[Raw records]
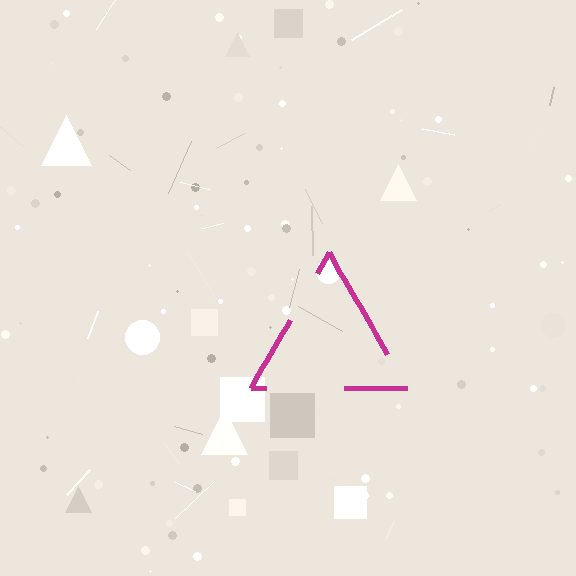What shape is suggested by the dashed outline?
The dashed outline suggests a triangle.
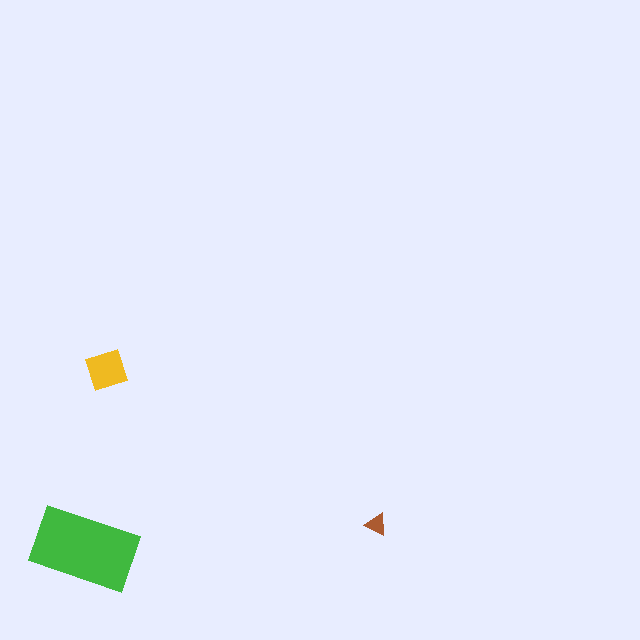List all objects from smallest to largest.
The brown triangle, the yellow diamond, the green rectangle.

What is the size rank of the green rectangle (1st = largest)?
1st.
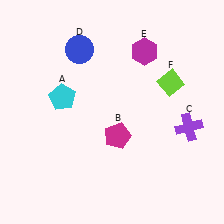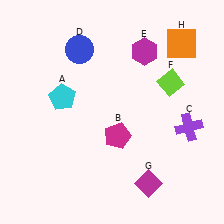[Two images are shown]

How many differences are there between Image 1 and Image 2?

■ Your instructions:
Leave the images out and output the remaining material exactly as it stands.

■ Reply:
What shape is suggested by the dashed outline?
The dashed outline suggests a triangle.
List all objects from smallest to largest.
The brown triangle, the yellow diamond, the green rectangle.

What is the size rank of the green rectangle (1st = largest)?
1st.
[Two images are shown]

How many differences are there between Image 1 and Image 2?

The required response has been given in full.